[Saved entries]
========================================================================
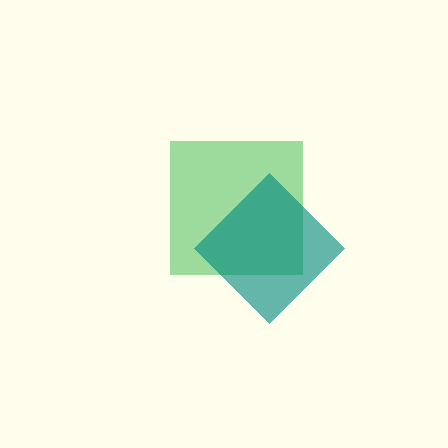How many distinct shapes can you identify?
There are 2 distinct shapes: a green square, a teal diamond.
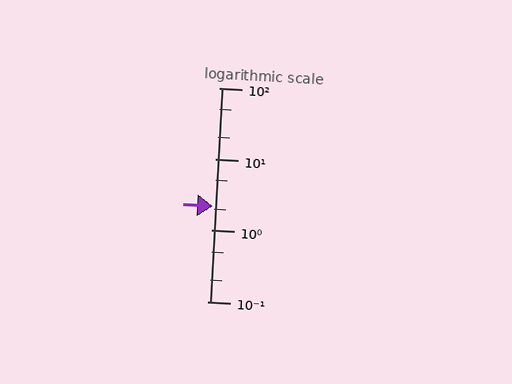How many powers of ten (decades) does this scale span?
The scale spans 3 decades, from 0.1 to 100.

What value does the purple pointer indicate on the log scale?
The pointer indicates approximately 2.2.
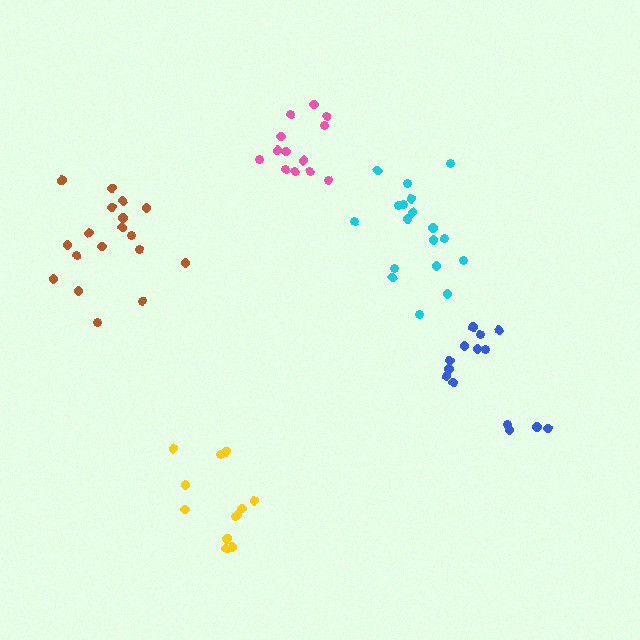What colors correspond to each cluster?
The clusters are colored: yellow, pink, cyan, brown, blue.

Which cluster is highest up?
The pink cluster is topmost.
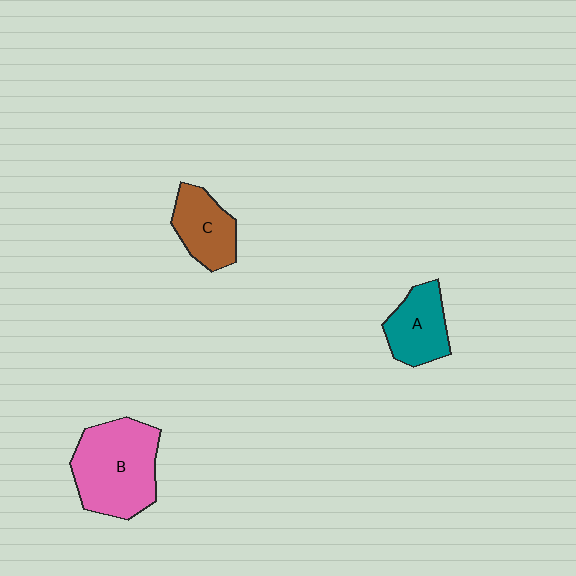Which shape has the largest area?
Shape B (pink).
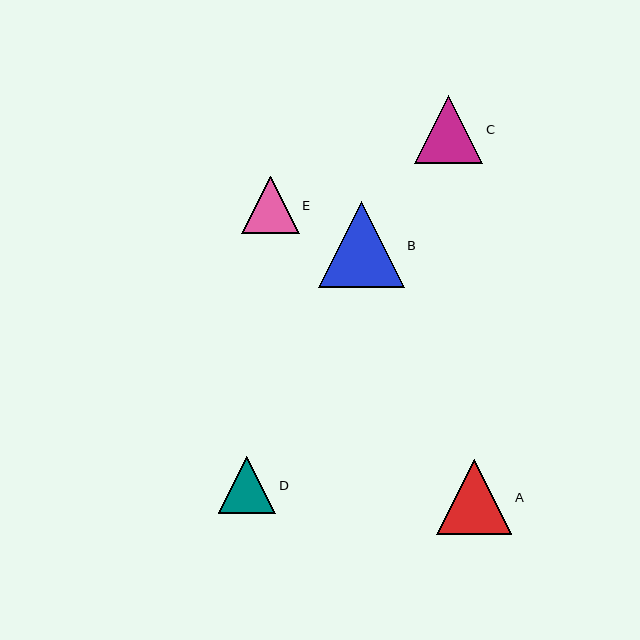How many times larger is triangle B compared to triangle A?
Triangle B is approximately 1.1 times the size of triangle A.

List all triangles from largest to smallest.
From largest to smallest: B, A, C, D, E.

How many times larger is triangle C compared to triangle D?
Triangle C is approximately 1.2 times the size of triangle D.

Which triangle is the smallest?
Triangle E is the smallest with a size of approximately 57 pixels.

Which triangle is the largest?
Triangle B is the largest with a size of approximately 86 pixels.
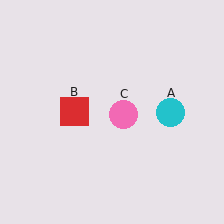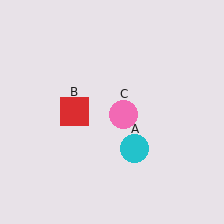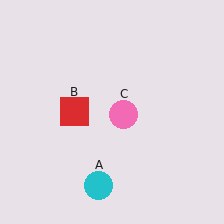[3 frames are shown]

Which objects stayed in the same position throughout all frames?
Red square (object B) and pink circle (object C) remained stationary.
========================================================================
* What you will do
Return the listing above unchanged, apart from dropping its pictures.

* Task result
How many distinct shapes can you identify?
There are 2 distinct shapes: a green square, a teal diamond.
How many powers of ten (decades) does this scale span?
The scale spans 3 decades, from 0.1 to 100.

What value does the purple pointer indicate on the log scale?
The pointer indicates approximately 2.2.
What colors correspond to each cluster?
The clusters are colored: yellow, pink, cyan, brown, blue.

Which cluster is highest up?
The pink cluster is topmost.
Which shape has the largest area?
Shape B (pink).
How many times larger is triangle B compared to triangle A?
Triangle B is approximately 1.1 times the size of triangle A.

List all triangles from largest to smallest.
From largest to smallest: B, A, C, D, E.

How many times larger is triangle C compared to triangle D?
Triangle C is approximately 1.2 times the size of triangle D.

Which triangle is the smallest?
Triangle E is the smallest with a size of approximately 57 pixels.

Which triangle is the largest?
Triangle B is the largest with a size of approximately 86 pixels.
[3 frames are shown]

Which objects stayed in the same position throughout all frames?
Red square (object B) and pink circle (object C) remained stationary.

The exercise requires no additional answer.